What you need to do :: Every record must be repeated exactly; omit any pictures they contain.

═══ Supplied data ═══

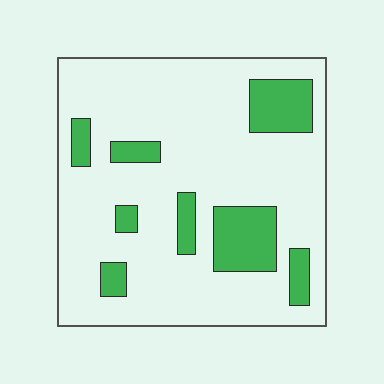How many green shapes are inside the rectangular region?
8.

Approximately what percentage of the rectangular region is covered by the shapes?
Approximately 20%.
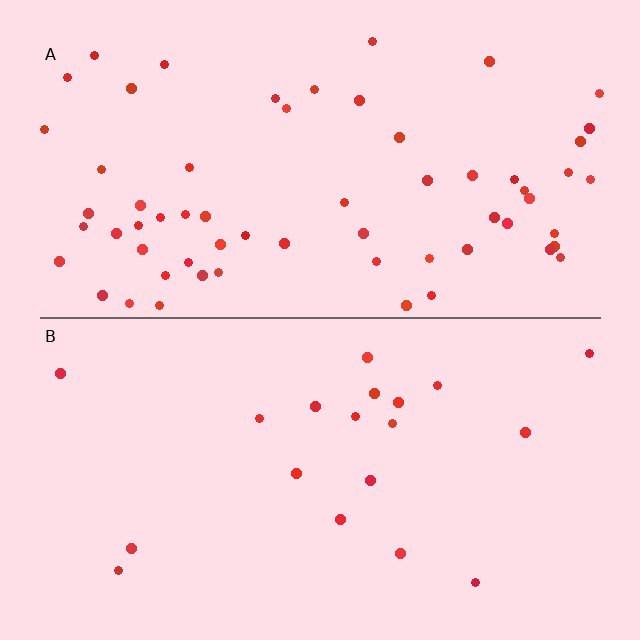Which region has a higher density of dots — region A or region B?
A (the top).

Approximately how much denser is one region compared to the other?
Approximately 3.2× — region A over region B.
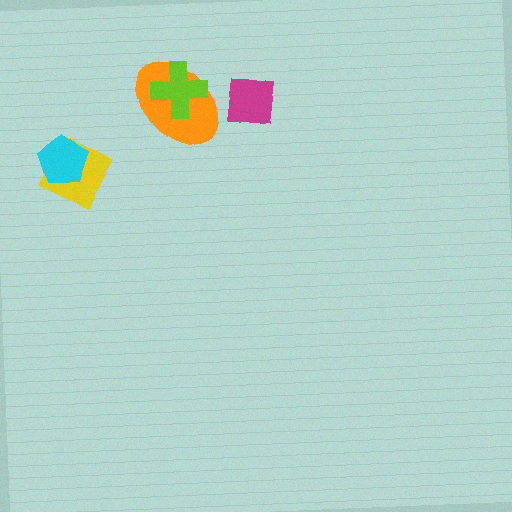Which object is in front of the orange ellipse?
The lime cross is in front of the orange ellipse.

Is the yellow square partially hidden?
Yes, it is partially covered by another shape.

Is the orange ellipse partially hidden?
Yes, it is partially covered by another shape.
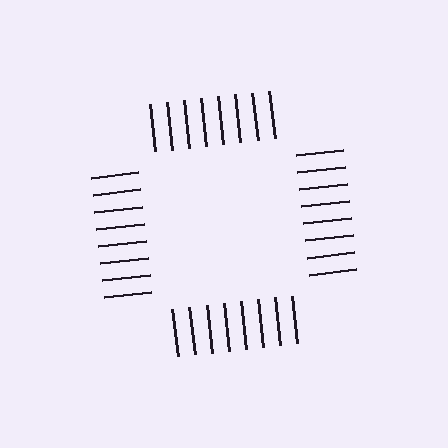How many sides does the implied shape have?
4 sides — the line-ends trace a square.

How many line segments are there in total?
32 — 8 along each of the 4 edges.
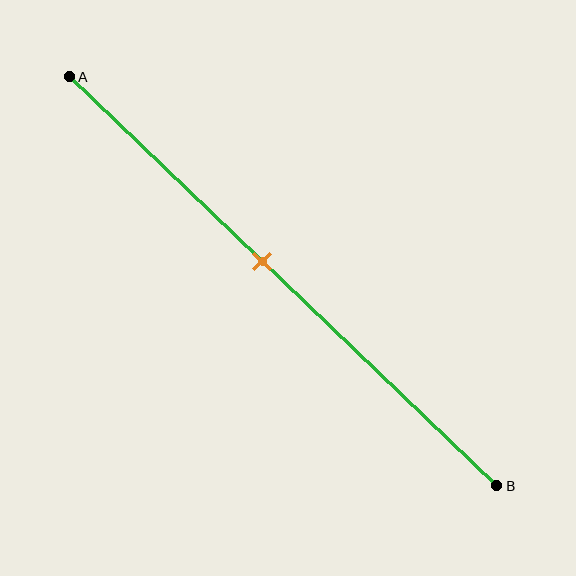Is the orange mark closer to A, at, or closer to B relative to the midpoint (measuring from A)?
The orange mark is closer to point A than the midpoint of segment AB.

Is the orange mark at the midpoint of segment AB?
No, the mark is at about 45% from A, not at the 50% midpoint.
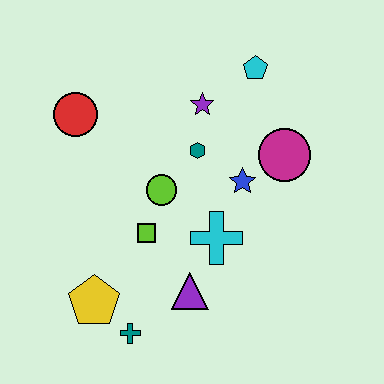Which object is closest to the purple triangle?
The cyan cross is closest to the purple triangle.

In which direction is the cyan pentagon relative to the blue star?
The cyan pentagon is above the blue star.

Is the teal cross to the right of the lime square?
No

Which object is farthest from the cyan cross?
The red circle is farthest from the cyan cross.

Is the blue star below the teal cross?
No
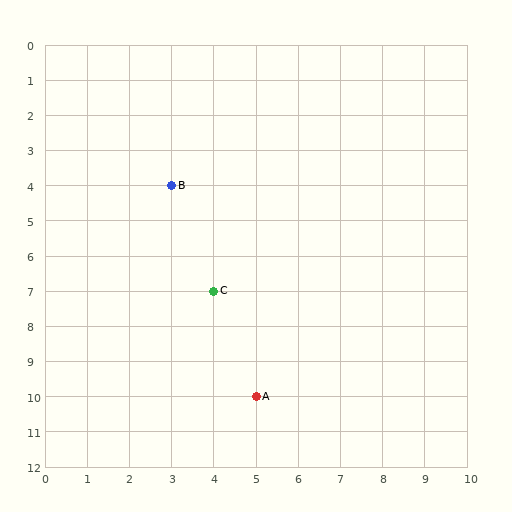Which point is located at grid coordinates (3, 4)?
Point B is at (3, 4).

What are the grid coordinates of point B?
Point B is at grid coordinates (3, 4).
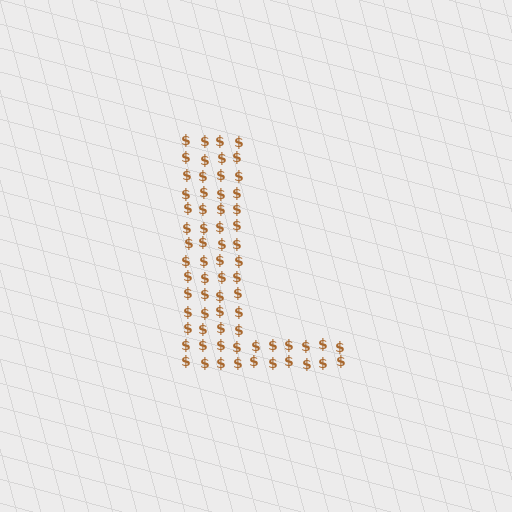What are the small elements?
The small elements are dollar signs.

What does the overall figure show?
The overall figure shows the letter L.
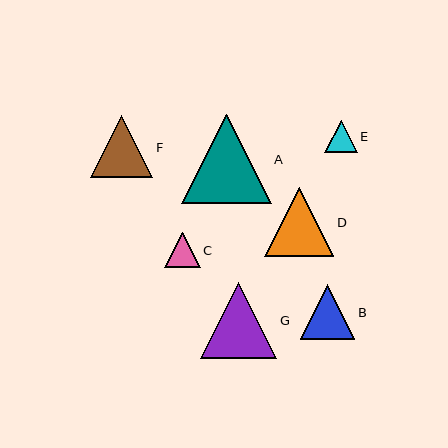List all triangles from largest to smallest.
From largest to smallest: A, G, D, F, B, C, E.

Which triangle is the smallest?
Triangle E is the smallest with a size of approximately 33 pixels.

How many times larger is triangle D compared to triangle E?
Triangle D is approximately 2.1 times the size of triangle E.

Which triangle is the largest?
Triangle A is the largest with a size of approximately 89 pixels.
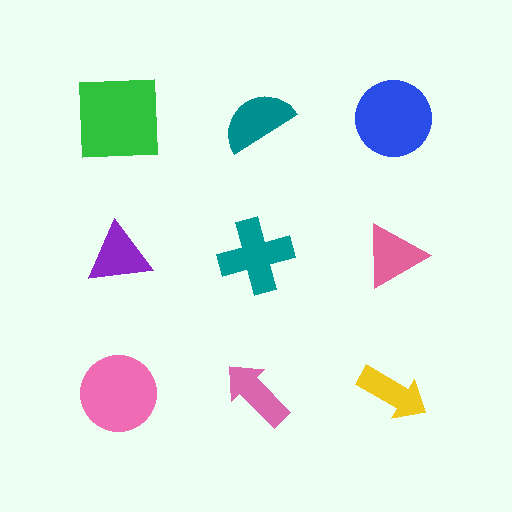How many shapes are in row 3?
3 shapes.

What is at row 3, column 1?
A pink circle.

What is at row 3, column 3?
A yellow arrow.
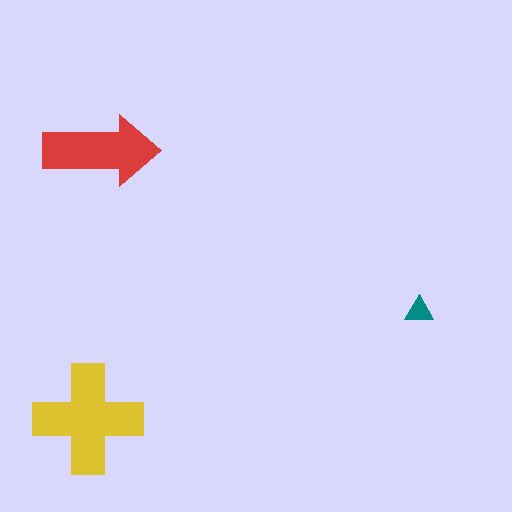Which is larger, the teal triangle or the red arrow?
The red arrow.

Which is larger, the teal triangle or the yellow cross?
The yellow cross.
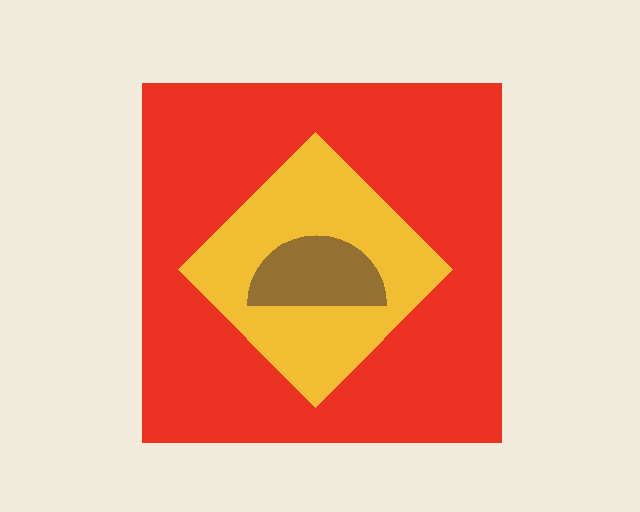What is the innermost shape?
The brown semicircle.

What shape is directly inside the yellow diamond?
The brown semicircle.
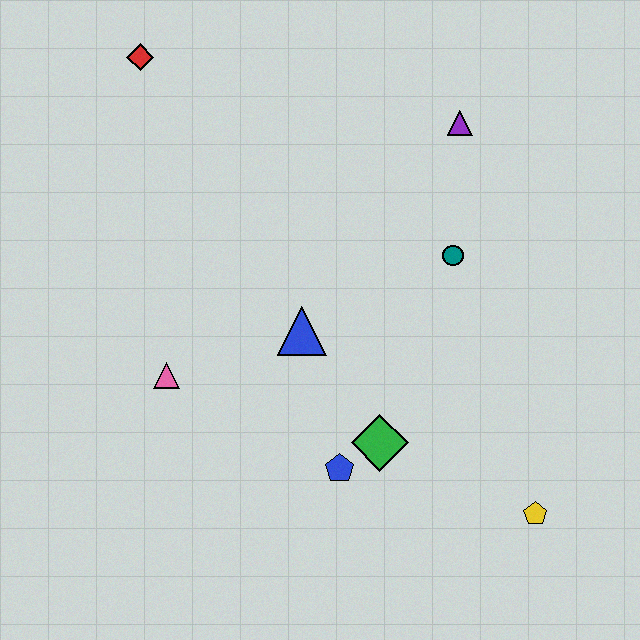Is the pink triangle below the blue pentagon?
No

═══

The solution ::
How many green shapes are inside the rectangular region?
8.

Approximately what percentage of the rectangular region is covered by the shapes?
Approximately 20%.
Which region has a higher density of dots — region A or region B?
A (the top).

Approximately how much denser is one region compared to the other?
Approximately 3.2× — region A over region B.
Which object is in front of the orange ellipse?
The lime cross is in front of the orange ellipse.

Is the yellow square partially hidden?
Yes, it is partially covered by another shape.

Is the orange ellipse partially hidden?
Yes, it is partially covered by another shape.
How many sides does the implied shape have?
4 sides — the line-ends trace a square.

How many line segments are there in total?
32 — 8 along each of the 4 edges.
Is the orange mark closer to A, at, or closer to B relative to the midpoint (measuring from A)?
The orange mark is closer to point A than the midpoint of segment AB.

Is the orange mark at the midpoint of segment AB?
No, the mark is at about 45% from A, not at the 50% midpoint.
Which object is closest to the purple triangle?
The cyan cross is closest to the purple triangle.

In which direction is the cyan pentagon relative to the blue star?
The cyan pentagon is above the blue star.

Is the teal cross to the right of the lime square?
No

Which object is farthest from the cyan cross?
The red circle is farthest from the cyan cross.

Is the blue star below the teal cross?
No
Which point is located at grid coordinates (3, 4)?
Point B is at (3, 4).

What are the grid coordinates of point B?
Point B is at grid coordinates (3, 4).
What are the small elements?
The small elements are dollar signs.

What does the overall figure show?
The overall figure shows the letter L.
List all triangles from largest to smallest.
From largest to smallest: A, G, D, F, B, C, E.

Which triangle is the smallest?
Triangle E is the smallest with a size of approximately 33 pixels.

How many times larger is triangle D compared to triangle E?
Triangle D is approximately 2.1 times the size of triangle E.

Which triangle is the largest?
Triangle A is the largest with a size of approximately 89 pixels.
How many shapes are in row 3?
3 shapes.

What is at row 3, column 1?
A pink circle.

What is at row 3, column 3?
A yellow arrow.
Which is larger, the teal triangle or the red arrow?
The red arrow.

Which is larger, the teal triangle or the yellow cross?
The yellow cross.
What is the innermost shape?
The brown semicircle.

What shape is directly inside the yellow diamond?
The brown semicircle.
Is the pink triangle below the blue pentagon?
No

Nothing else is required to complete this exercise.